■ WHAT IS ASKED
Every record below should be transcribed exactly. Omit the images.

■ EXCERPTED DATA
(begin)

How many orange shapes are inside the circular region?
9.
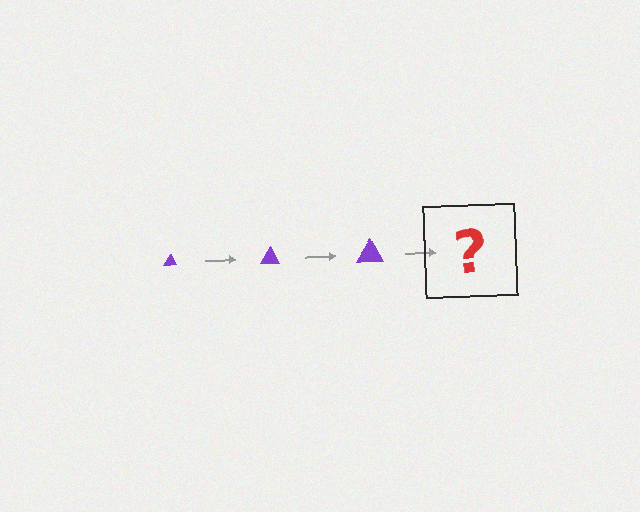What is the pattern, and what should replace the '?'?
The pattern is that the triangle gets progressively larger each step. The '?' should be a purple triangle, larger than the previous one.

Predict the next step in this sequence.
The next step is a purple triangle, larger than the previous one.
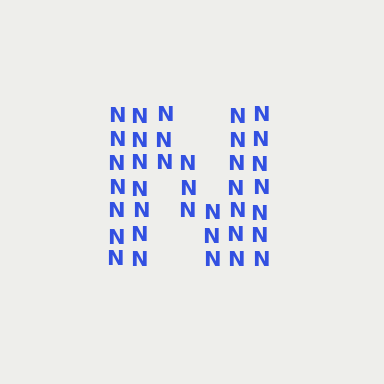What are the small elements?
The small elements are letter N's.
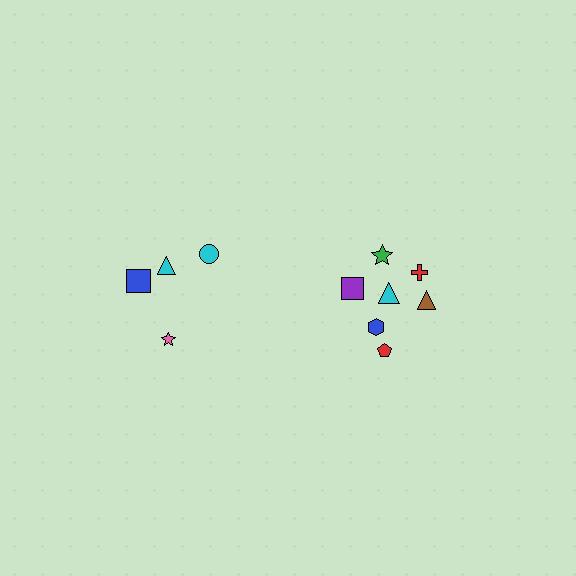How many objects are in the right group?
There are 7 objects.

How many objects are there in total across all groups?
There are 11 objects.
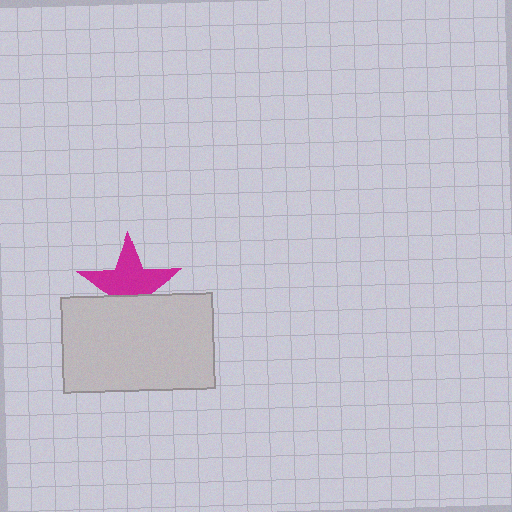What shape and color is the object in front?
The object in front is a light gray rectangle.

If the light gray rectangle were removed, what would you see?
You would see the complete magenta star.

(end)

■ SOLUTION FOR THIS EXERCISE
How many orange shapes are inside the circular region?
9.
What is the pattern, and what should replace the '?'?
The pattern is that the triangle gets progressively larger each step. The '?' should be a purple triangle, larger than the previous one.

Predict the next step in this sequence.
The next step is a purple triangle, larger than the previous one.
What are the small elements?
The small elements are letter N's.
How many objects are in the right group?
There are 7 objects.

How many objects are there in total across all groups?
There are 11 objects.
What shape and color is the object in front?
The object in front is a light gray rectangle.

If the light gray rectangle were removed, what would you see?
You would see the complete magenta star.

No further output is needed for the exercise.